→ AIM OF THE TASK:
Quote all of the data exactly as given. Skip every picture it contains.

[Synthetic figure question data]
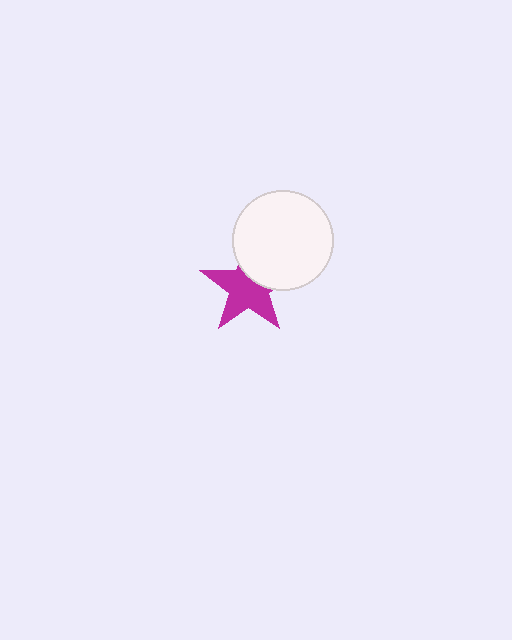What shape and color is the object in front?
The object in front is a white circle.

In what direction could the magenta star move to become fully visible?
The magenta star could move toward the lower-left. That would shift it out from behind the white circle entirely.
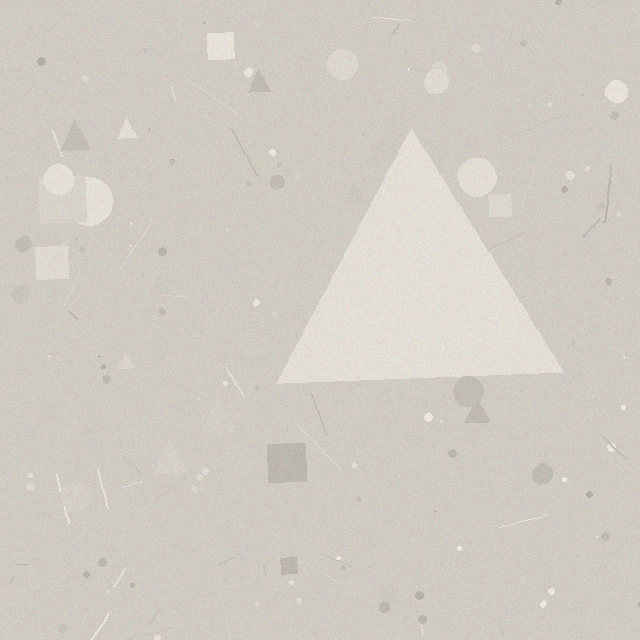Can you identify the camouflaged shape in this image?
The camouflaged shape is a triangle.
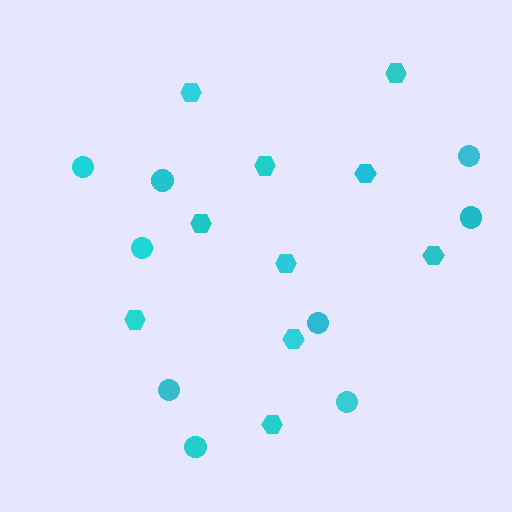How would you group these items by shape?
There are 2 groups: one group of circles (9) and one group of hexagons (10).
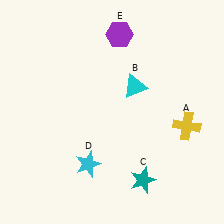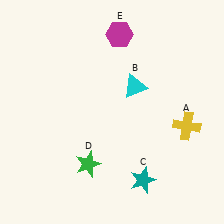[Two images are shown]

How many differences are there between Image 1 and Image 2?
There are 2 differences between the two images.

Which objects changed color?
D changed from cyan to green. E changed from purple to magenta.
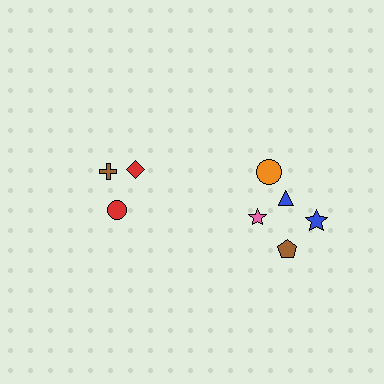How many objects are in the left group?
There are 3 objects.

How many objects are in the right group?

→ EXERCISE RESULT:
What shape and color is the object in front?
The object in front is a white circle.

In what direction could the magenta star move to become fully visible?
The magenta star could move toward the lower-left. That would shift it out from behind the white circle entirely.
Can you identify the camouflaged shape in this image?
The camouflaged shape is a triangle.
How would you group these items by shape?
There are 2 groups: one group of circles (9) and one group of hexagons (10).
[Two images are shown]

How many differences are there between Image 1 and Image 2?
There are 2 differences between the two images.

Which objects changed color?
D changed from cyan to green. E changed from purple to magenta.
How many objects are in the left group?
There are 3 objects.

How many objects are in the right group?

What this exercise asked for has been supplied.